§ **Job**
Without the pictures, can you quote each line below exactly?

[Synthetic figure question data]
★ ★ ★

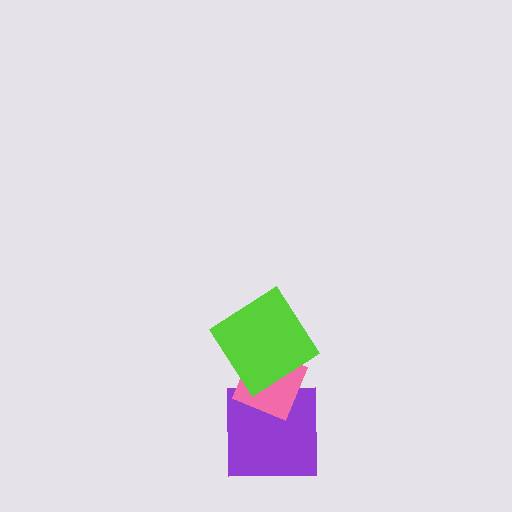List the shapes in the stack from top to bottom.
From top to bottom: the lime diamond, the pink diamond, the purple square.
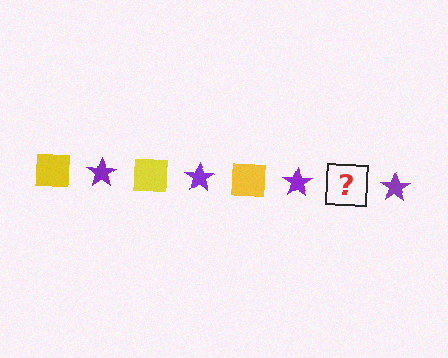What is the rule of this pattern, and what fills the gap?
The rule is that the pattern alternates between yellow square and purple star. The gap should be filled with a yellow square.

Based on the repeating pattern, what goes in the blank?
The blank should be a yellow square.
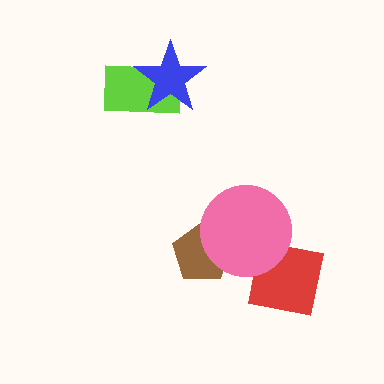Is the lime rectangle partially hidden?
Yes, it is partially covered by another shape.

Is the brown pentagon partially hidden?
Yes, it is partially covered by another shape.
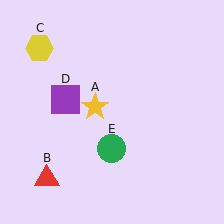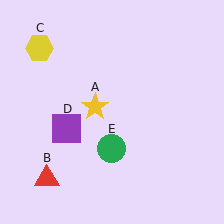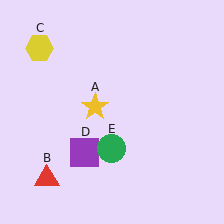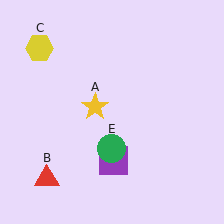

★ ★ ★

§ **Response**
List the shapes in the stack from top to bottom.
From top to bottom: the lime diamond, the pink diamond, the purple square.
What is the rule of this pattern, and what fills the gap?
The rule is that the pattern alternates between yellow square and purple star. The gap should be filled with a yellow square.

Based on the repeating pattern, what goes in the blank?
The blank should be a yellow square.
Is the lime rectangle partially hidden?
Yes, it is partially covered by another shape.

Is the brown pentagon partially hidden?
Yes, it is partially covered by another shape.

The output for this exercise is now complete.